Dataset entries
= = = = = = =

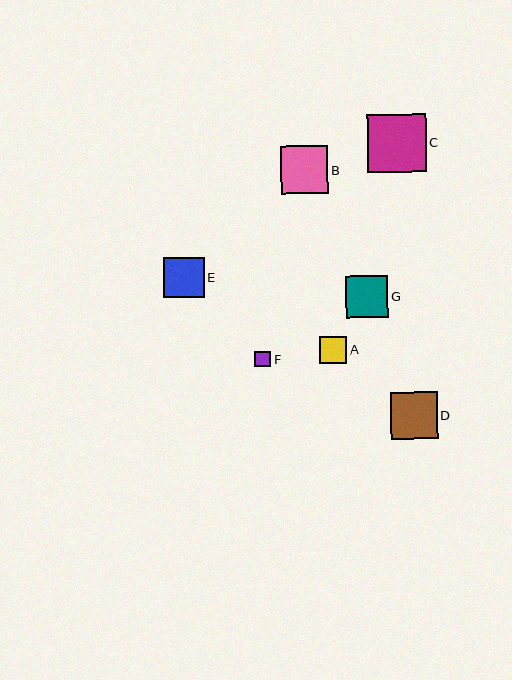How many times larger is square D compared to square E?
Square D is approximately 1.2 times the size of square E.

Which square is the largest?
Square C is the largest with a size of approximately 58 pixels.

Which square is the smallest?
Square F is the smallest with a size of approximately 16 pixels.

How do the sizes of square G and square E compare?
Square G and square E are approximately the same size.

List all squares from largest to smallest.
From largest to smallest: C, B, D, G, E, A, F.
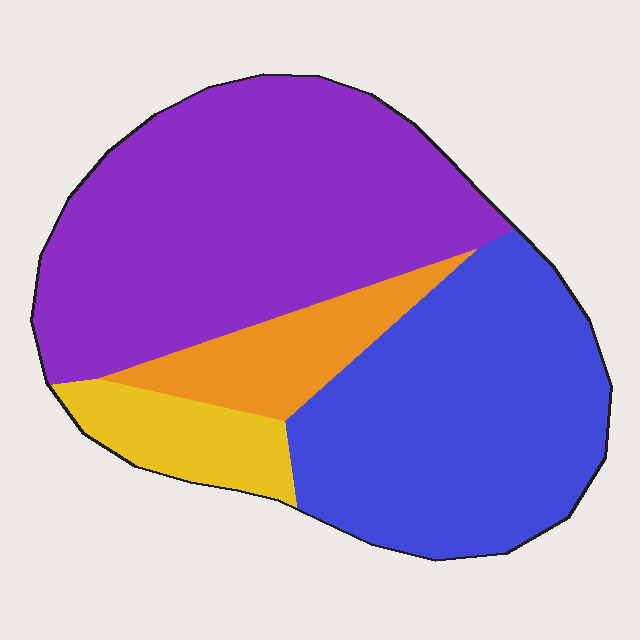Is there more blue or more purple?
Purple.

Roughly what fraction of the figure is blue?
Blue takes up about three eighths (3/8) of the figure.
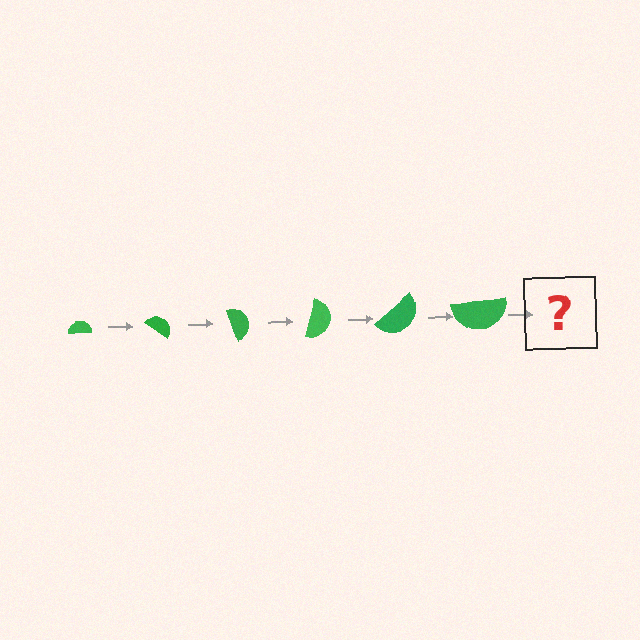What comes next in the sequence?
The next element should be a semicircle, larger than the previous one and rotated 210 degrees clockwise from the start.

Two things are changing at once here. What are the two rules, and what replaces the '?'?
The two rules are that the semicircle grows larger each step and it rotates 35 degrees clockwise each step. The '?' should be a semicircle, larger than the previous one and rotated 210 degrees clockwise from the start.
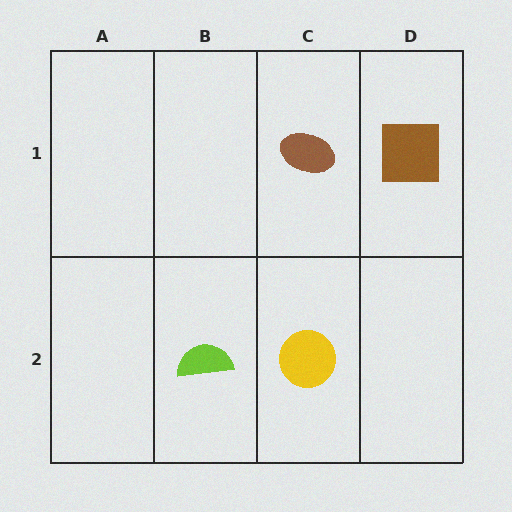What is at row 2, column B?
A lime semicircle.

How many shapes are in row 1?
2 shapes.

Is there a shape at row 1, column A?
No, that cell is empty.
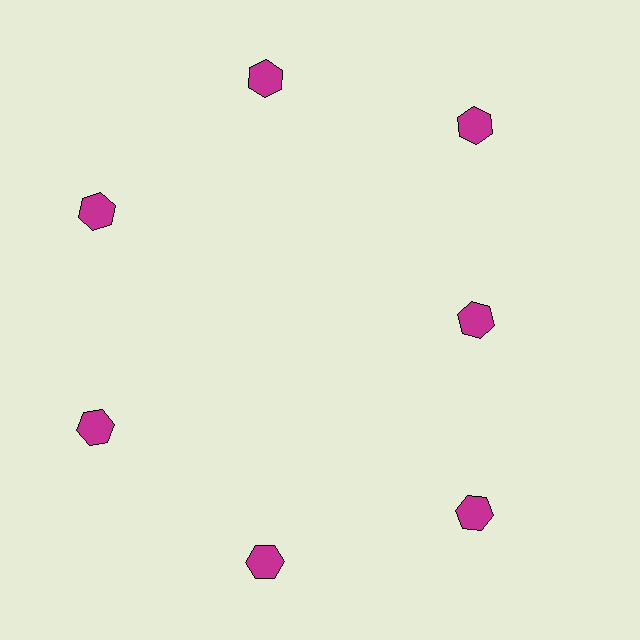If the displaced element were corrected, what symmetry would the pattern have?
It would have 7-fold rotational symmetry — the pattern would map onto itself every 51 degrees.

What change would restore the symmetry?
The symmetry would be restored by moving it outward, back onto the ring so that all 7 hexagons sit at equal angles and equal distance from the center.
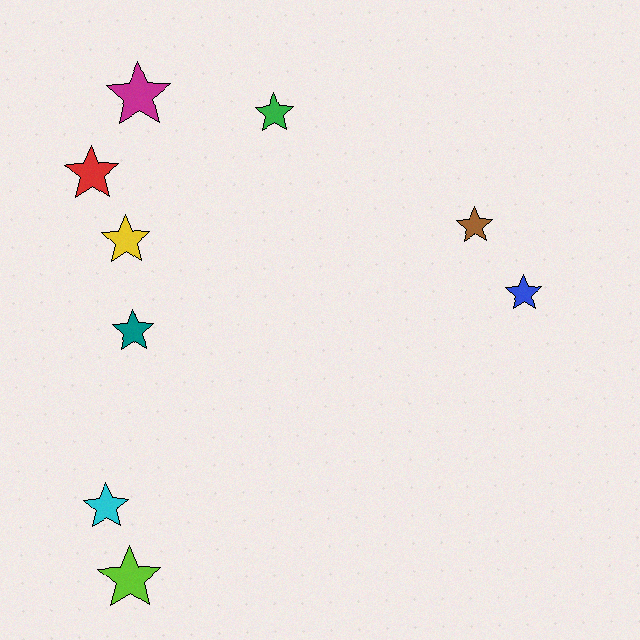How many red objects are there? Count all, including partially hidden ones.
There is 1 red object.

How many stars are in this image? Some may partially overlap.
There are 9 stars.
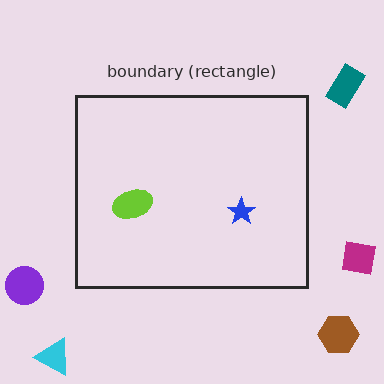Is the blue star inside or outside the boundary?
Inside.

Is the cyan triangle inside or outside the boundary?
Outside.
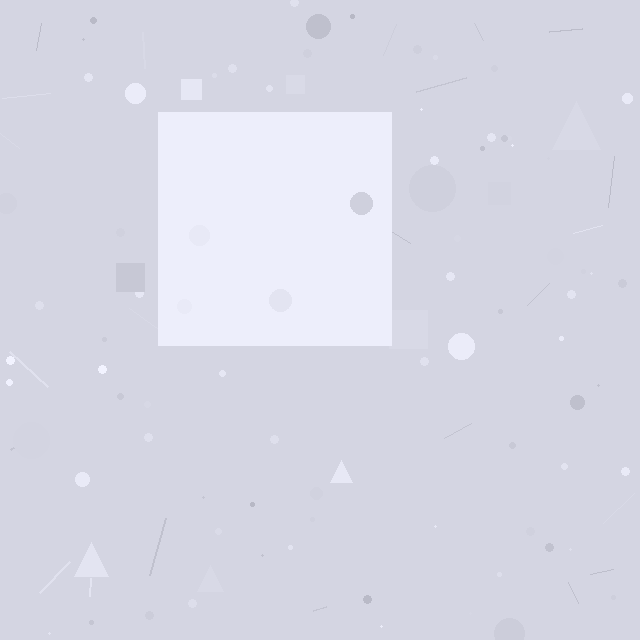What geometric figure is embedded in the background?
A square is embedded in the background.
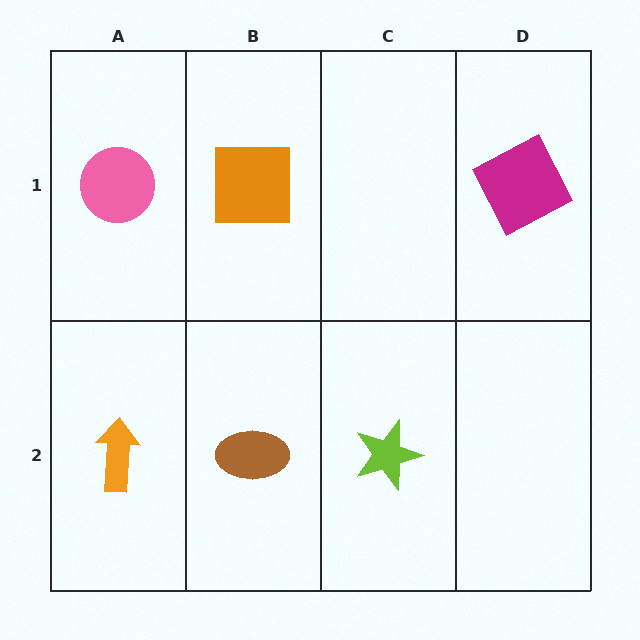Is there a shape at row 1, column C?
No, that cell is empty.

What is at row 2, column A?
An orange arrow.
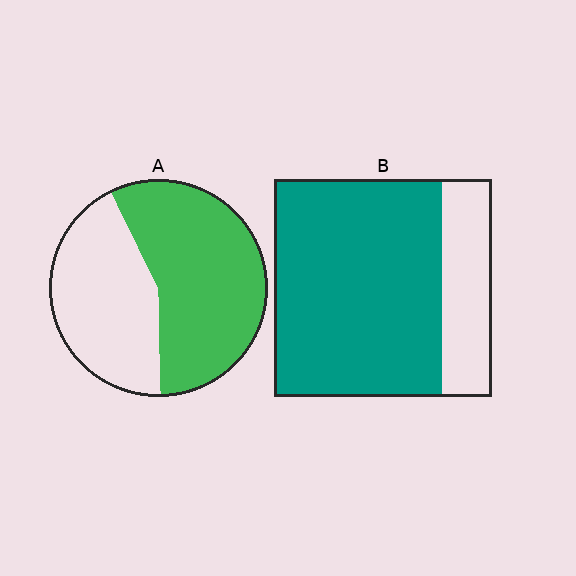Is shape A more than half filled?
Yes.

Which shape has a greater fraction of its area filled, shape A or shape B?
Shape B.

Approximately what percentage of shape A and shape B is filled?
A is approximately 55% and B is approximately 75%.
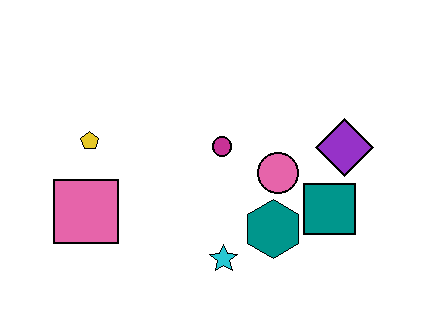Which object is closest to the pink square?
The yellow pentagon is closest to the pink square.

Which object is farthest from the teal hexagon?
The yellow pentagon is farthest from the teal hexagon.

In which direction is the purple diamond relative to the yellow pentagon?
The purple diamond is to the right of the yellow pentagon.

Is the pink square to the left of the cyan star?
Yes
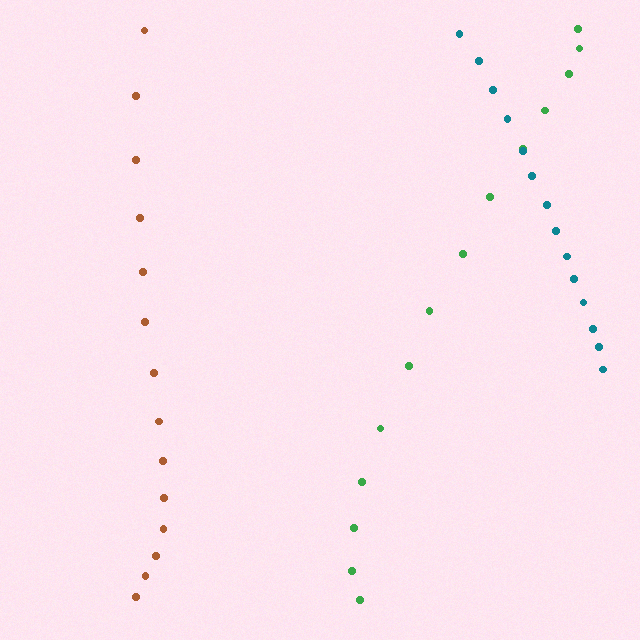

= = = = = = =

• _WORK TO DO_
Omit pictures; set down the rest of the material word for word.

• _OUTPUT BELOW_
How many times larger is square D compared to square E?
Square D is approximately 1.2 times the size of square E.

Which square is the largest?
Square C is the largest with a size of approximately 58 pixels.

Which square is the smallest?
Square F is the smallest with a size of approximately 16 pixels.

How do the sizes of square G and square E compare?
Square G and square E are approximately the same size.

List all squares from largest to smallest.
From largest to smallest: C, B, D, G, E, A, F.
Is there more blue or more purple?
Purple.

Roughly what fraction of the figure is blue?
Blue takes up about three eighths (3/8) of the figure.
What comes next in the sequence?
The next element should be a semicircle, larger than the previous one and rotated 210 degrees clockwise from the start.

Two things are changing at once here. What are the two rules, and what replaces the '?'?
The two rules are that the semicircle grows larger each step and it rotates 35 degrees clockwise each step. The '?' should be a semicircle, larger than the previous one and rotated 210 degrees clockwise from the start.
What is at row 2, column B?
A lime semicircle.

How many shapes are in row 1?
2 shapes.

Is there a shape at row 1, column A?
No, that cell is empty.
If the displaced element were corrected, what symmetry would the pattern have?
It would have 7-fold rotational symmetry — the pattern would map onto itself every 51 degrees.

What change would restore the symmetry?
The symmetry would be restored by moving it outward, back onto the ring so that all 7 hexagons sit at equal angles and equal distance from the center.
How many red objects are there? Count all, including partially hidden ones.
There is 1 red object.

How many stars are in this image? Some may partially overlap.
There are 9 stars.
Is the blue star inside or outside the boundary?
Inside.

Is the cyan triangle inside or outside the boundary?
Outside.
What geometric figure is embedded in the background?
A square is embedded in the background.
Is there a shape at row 1, column C?
No, that cell is empty.

What is at row 2, column A?
An orange arrow.
Is shape A more than half filled?
Yes.

Which shape has a greater fraction of its area filled, shape A or shape B?
Shape B.

Approximately what percentage of shape A and shape B is filled?
A is approximately 55% and B is approximately 75%.
Which object is closest to the pink square?
The yellow pentagon is closest to the pink square.

Which object is farthest from the teal hexagon?
The yellow pentagon is farthest from the teal hexagon.

In which direction is the purple diamond relative to the yellow pentagon?
The purple diamond is to the right of the yellow pentagon.

Is the pink square to the left of the cyan star?
Yes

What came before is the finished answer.